> Task
Transcribe only the part of the material below that begins at the line containing "[4 frames are shown]" and ends at the line containing "Which objects stayed", with both kept and images left out.

> Input data
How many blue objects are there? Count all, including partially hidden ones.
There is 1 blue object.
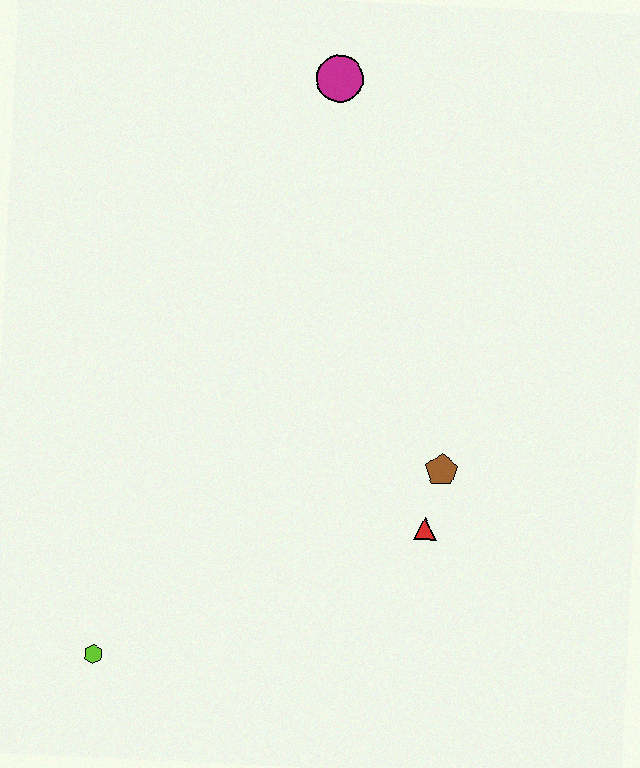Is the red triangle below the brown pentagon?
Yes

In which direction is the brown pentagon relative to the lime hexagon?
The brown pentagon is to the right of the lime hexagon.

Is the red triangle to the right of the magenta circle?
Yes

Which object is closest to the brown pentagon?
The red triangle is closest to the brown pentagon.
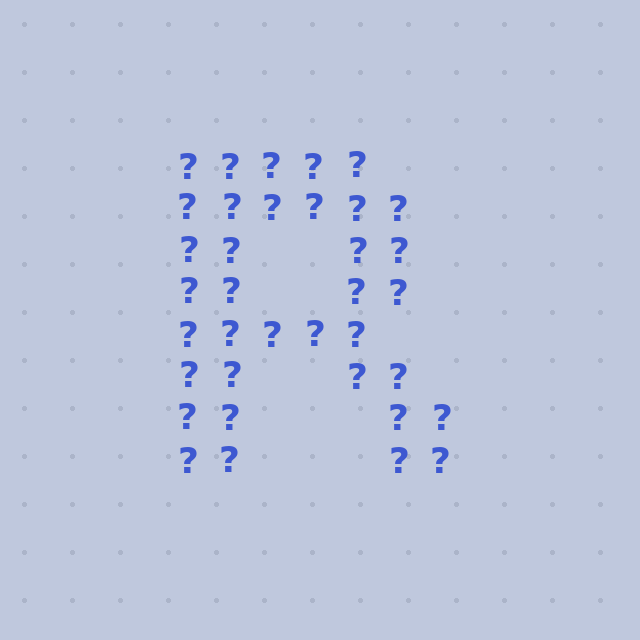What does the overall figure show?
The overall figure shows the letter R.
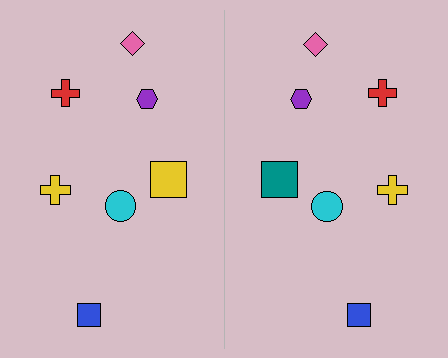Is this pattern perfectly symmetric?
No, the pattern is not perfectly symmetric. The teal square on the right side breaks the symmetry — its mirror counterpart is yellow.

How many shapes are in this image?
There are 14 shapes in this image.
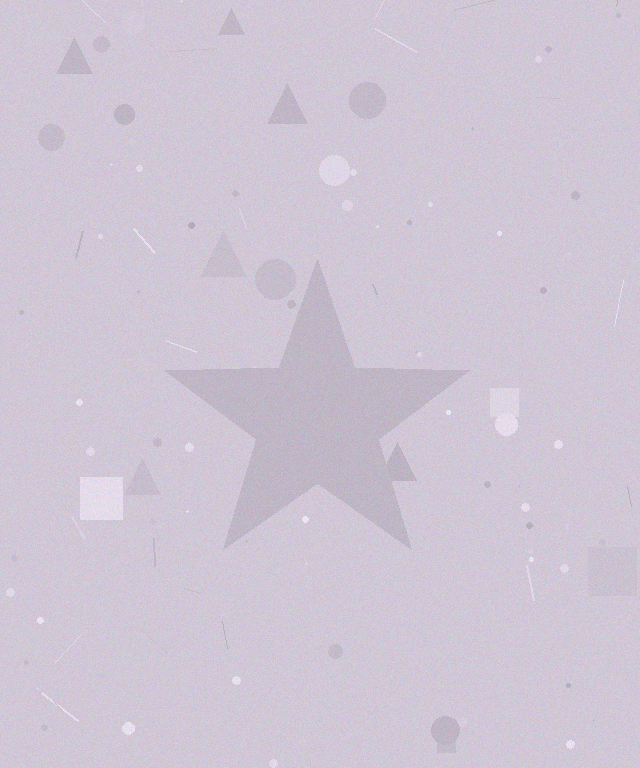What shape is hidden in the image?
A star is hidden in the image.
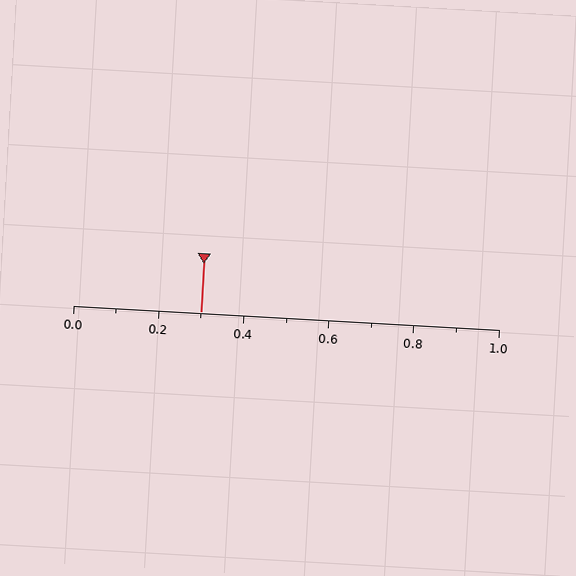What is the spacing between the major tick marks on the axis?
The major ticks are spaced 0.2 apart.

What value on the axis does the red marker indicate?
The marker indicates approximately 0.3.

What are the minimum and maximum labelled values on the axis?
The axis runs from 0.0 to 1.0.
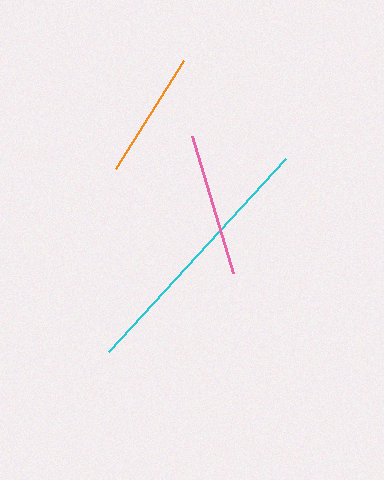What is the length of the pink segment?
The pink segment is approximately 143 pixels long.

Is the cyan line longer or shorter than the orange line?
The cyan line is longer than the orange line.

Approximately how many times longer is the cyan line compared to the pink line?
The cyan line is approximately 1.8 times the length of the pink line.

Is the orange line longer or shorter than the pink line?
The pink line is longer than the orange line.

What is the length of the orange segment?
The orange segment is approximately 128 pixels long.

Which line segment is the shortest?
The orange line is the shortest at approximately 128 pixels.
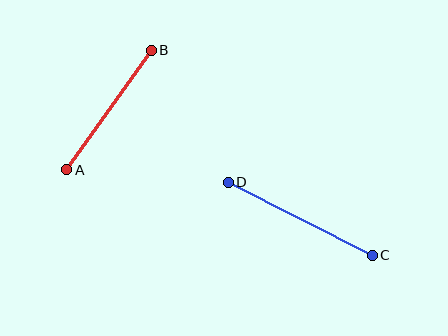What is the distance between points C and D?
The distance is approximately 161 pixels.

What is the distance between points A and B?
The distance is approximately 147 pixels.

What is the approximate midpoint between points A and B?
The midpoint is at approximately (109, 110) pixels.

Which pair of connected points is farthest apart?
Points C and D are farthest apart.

---

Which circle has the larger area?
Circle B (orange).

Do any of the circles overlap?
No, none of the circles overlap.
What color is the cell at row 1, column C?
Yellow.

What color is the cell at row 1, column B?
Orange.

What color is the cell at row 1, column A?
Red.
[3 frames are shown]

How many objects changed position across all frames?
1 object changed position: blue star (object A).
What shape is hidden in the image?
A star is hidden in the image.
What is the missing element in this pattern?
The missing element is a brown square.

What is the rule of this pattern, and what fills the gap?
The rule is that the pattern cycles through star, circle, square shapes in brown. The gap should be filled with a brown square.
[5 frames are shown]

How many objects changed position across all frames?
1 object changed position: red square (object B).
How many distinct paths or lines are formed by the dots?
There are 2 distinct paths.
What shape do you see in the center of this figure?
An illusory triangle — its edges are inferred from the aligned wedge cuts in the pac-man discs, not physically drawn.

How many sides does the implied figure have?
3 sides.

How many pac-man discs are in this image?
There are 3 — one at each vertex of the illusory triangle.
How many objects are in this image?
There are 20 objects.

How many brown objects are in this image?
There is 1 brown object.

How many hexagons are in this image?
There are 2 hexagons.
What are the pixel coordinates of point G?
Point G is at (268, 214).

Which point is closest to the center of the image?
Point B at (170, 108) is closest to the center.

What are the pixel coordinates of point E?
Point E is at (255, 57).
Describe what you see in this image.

==

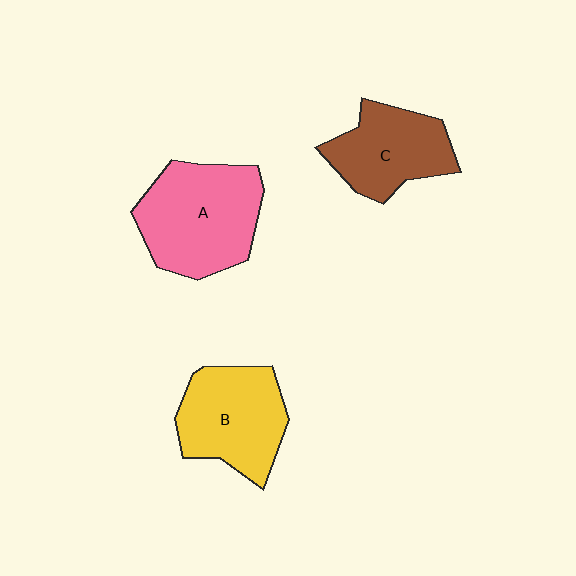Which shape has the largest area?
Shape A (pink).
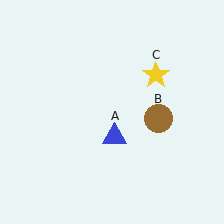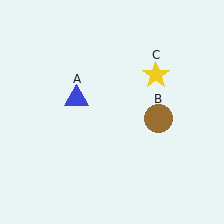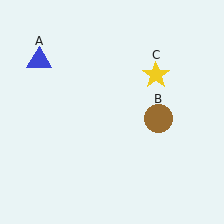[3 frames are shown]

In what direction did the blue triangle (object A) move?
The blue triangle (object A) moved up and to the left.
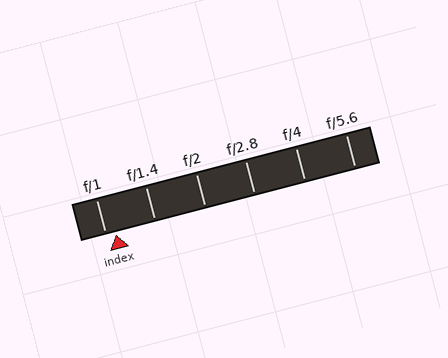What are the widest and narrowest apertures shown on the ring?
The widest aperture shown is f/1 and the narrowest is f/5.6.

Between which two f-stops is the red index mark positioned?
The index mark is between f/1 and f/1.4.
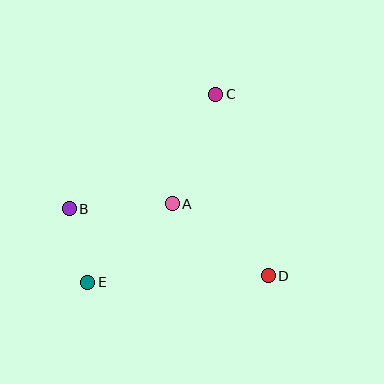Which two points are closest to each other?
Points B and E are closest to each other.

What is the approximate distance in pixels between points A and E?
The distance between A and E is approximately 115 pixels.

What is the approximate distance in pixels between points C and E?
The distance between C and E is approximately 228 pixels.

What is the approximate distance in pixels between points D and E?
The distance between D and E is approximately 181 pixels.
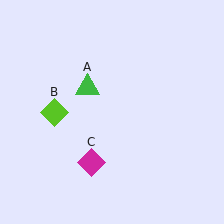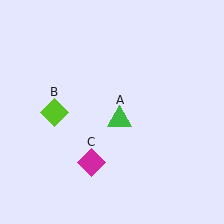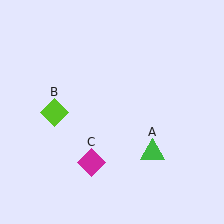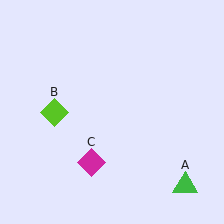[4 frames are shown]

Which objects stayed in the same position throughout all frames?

> Output of the task
[4 frames are shown]

Which objects stayed in the same position throughout all frames?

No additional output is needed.